TASK OBJECTIVE
Take the line containing "What are the" and all lines after it, through the end of the material, and repeat them exactly, pictures left out.

[start of RECORD EXCERPTS]

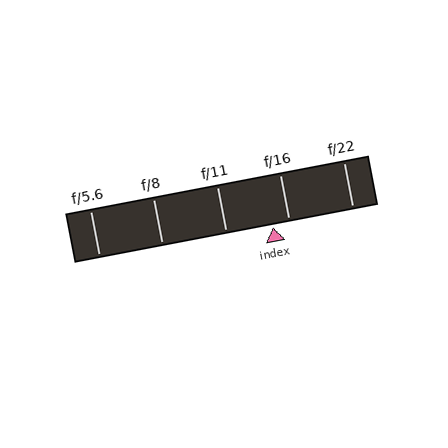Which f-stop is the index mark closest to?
The index mark is closest to f/16.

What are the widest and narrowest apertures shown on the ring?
The widest aperture shown is f/5.6 and the narrowest is f/22.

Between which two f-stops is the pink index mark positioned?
The index mark is between f/11 and f/16.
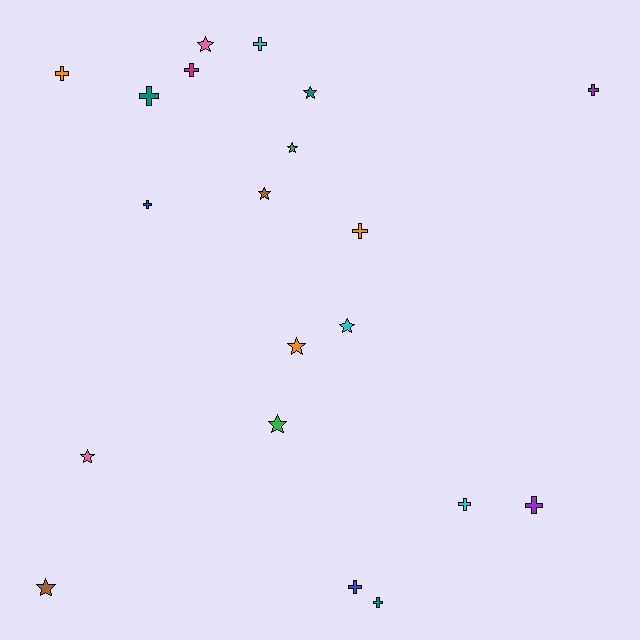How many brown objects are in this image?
There are 2 brown objects.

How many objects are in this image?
There are 20 objects.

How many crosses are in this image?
There are 11 crosses.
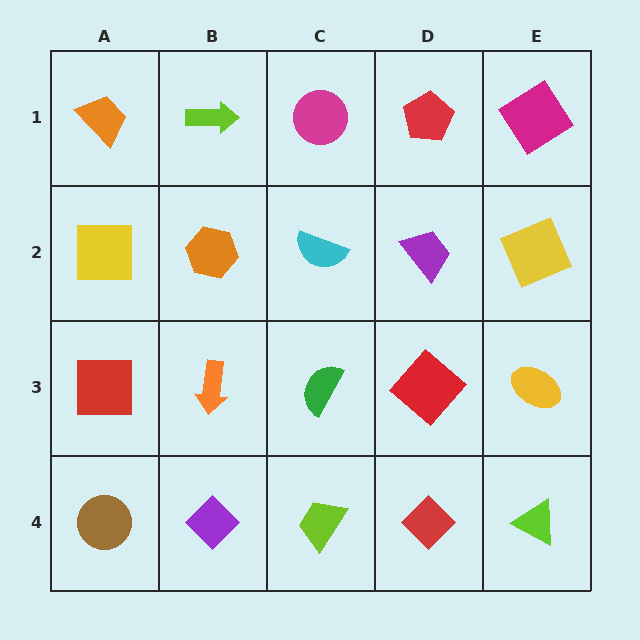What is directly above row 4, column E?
A yellow ellipse.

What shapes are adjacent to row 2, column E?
A magenta diamond (row 1, column E), a yellow ellipse (row 3, column E), a purple trapezoid (row 2, column D).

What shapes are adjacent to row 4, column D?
A red diamond (row 3, column D), a lime trapezoid (row 4, column C), a lime triangle (row 4, column E).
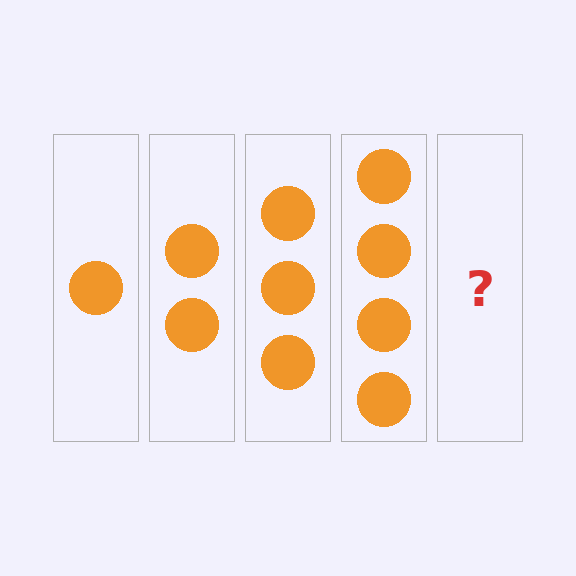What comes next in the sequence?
The next element should be 5 circles.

[end of RECORD EXCERPTS]

TASK ANSWER
What are the widest and narrowest apertures shown on the ring?
The widest aperture shown is f/5.6 and the narrowest is f/22.

Between which two f-stops is the pink index mark positioned?
The index mark is between f/11 and f/16.
How many brown objects are in this image?
There are 2 brown objects.

How many objects are in this image?
There are 20 objects.

How many crosses are in this image?
There are 11 crosses.
What is directly above row 4, column E?
A yellow ellipse.

What shapes are adjacent to row 2, column E?
A magenta diamond (row 1, column E), a yellow ellipse (row 3, column E), a purple trapezoid (row 2, column D).

What shapes are adjacent to row 4, column D?
A red diamond (row 3, column D), a lime trapezoid (row 4, column C), a lime triangle (row 4, column E).
What comes next in the sequence?
The next element should be 5 circles.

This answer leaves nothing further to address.